__What to work on__. Copy exactly, and only, the lines starting at the line with "How far apart" and ending at the line with "How many green". Leave every picture out of the copy.

__Provided entries__.
+---+

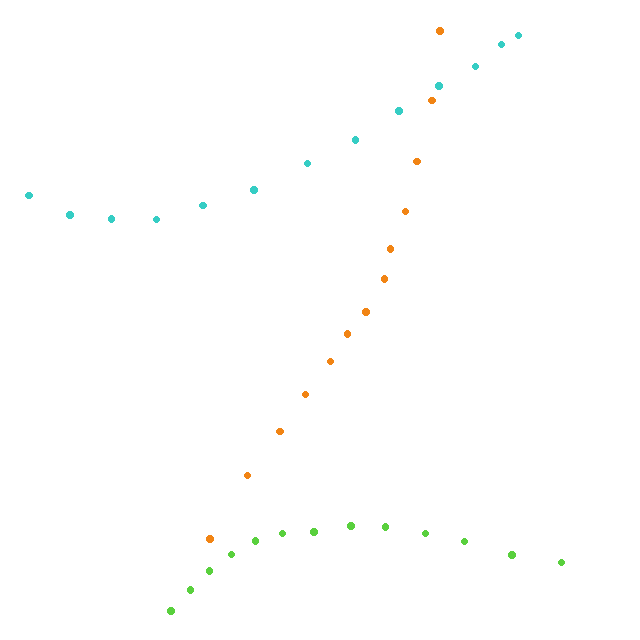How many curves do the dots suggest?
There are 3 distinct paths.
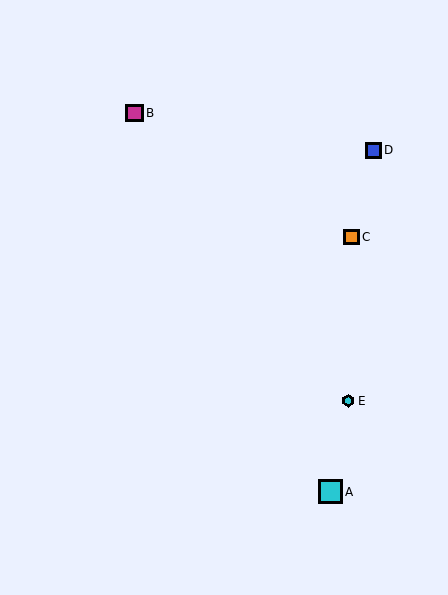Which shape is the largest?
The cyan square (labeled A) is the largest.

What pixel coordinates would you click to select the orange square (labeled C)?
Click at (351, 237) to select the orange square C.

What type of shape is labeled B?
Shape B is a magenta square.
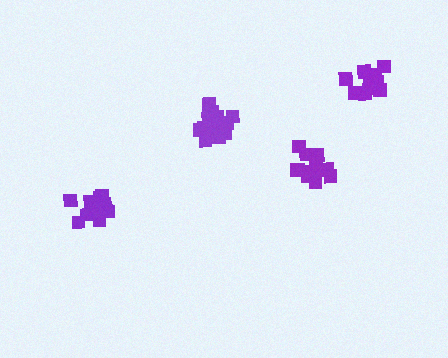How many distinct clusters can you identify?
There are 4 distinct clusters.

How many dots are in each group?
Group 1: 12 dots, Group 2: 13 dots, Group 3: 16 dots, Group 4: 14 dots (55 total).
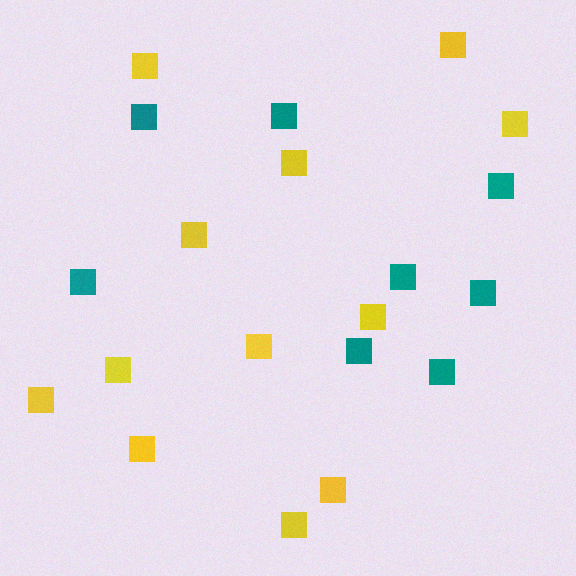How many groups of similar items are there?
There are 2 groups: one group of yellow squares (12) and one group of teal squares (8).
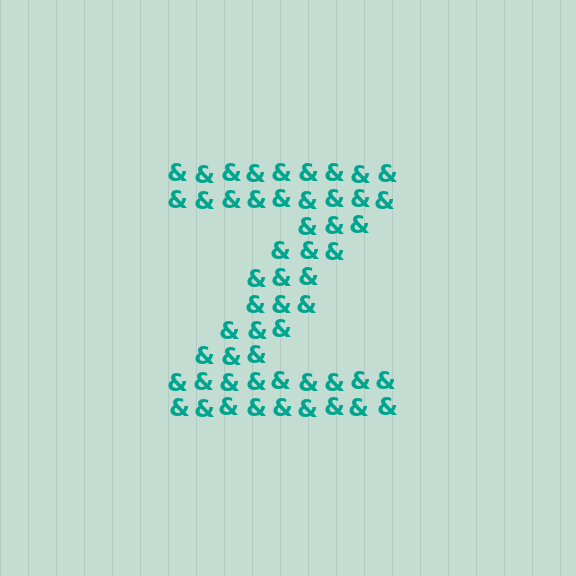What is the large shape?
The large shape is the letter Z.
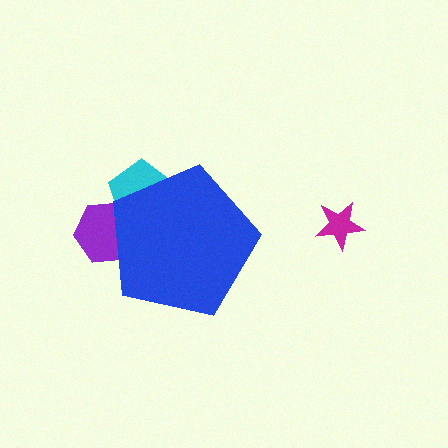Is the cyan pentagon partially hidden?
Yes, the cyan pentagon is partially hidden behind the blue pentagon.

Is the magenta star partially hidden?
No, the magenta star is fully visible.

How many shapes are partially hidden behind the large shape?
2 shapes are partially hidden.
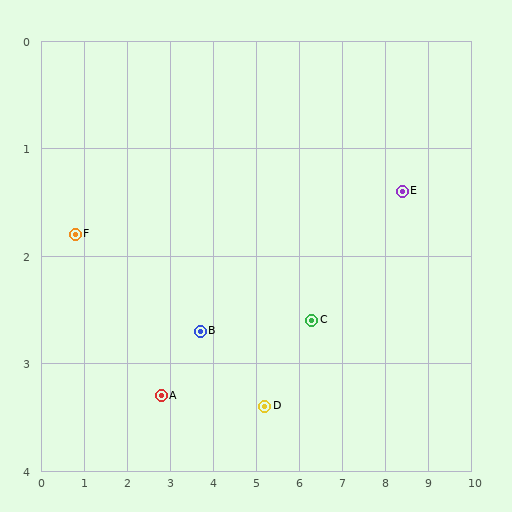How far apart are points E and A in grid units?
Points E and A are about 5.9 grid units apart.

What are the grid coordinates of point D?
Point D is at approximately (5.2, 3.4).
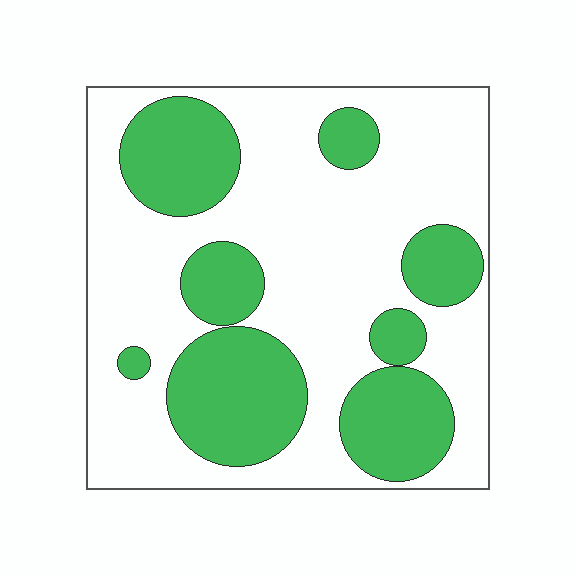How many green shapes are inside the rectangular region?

+---+

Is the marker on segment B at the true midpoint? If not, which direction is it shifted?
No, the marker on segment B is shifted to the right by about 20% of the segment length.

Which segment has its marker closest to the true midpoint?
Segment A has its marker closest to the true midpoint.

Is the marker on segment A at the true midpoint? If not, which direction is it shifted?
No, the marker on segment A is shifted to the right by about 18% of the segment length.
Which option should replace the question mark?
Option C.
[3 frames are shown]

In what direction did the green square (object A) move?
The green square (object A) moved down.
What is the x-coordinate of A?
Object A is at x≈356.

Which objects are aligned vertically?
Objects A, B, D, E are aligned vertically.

+---+

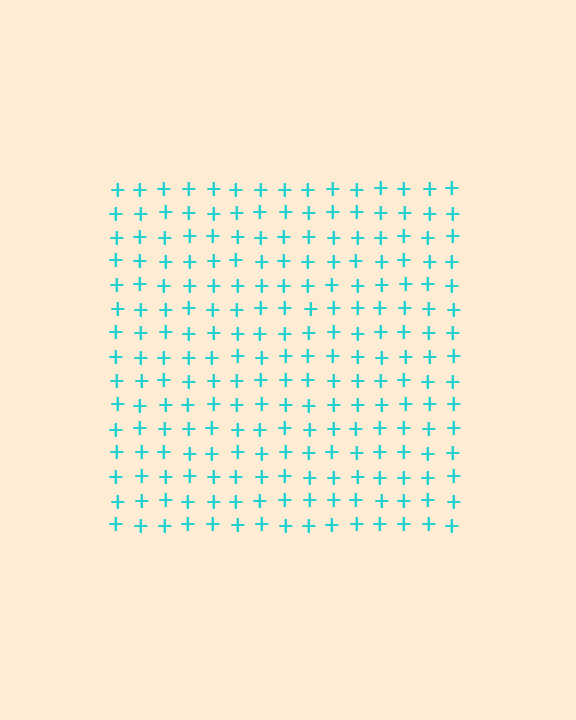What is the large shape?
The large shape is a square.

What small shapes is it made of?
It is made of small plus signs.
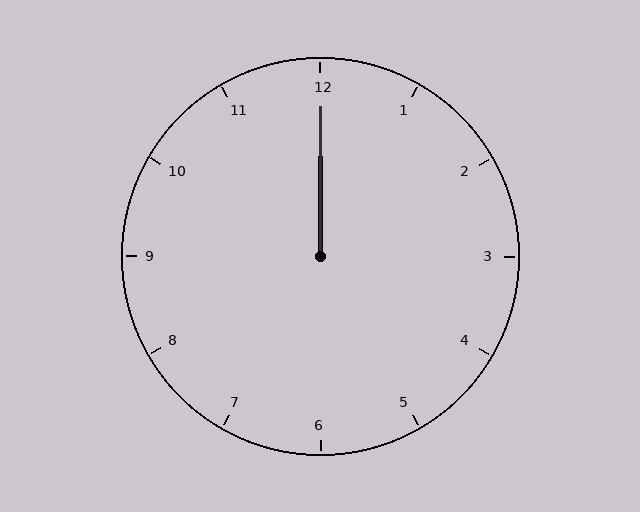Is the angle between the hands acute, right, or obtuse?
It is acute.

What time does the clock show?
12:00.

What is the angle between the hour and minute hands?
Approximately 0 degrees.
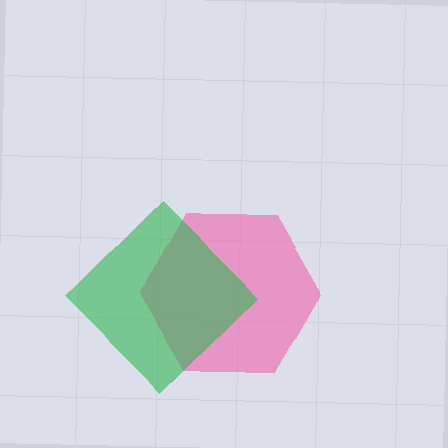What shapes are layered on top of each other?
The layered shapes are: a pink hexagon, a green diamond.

+---+

__Written answer__.
How far apart are points E and A in grid units?
Points E and A are about 5.9 grid units apart.

What are the grid coordinates of point D?
Point D is at approximately (5.2, 3.4).
How many green shapes are inside the rectangular region?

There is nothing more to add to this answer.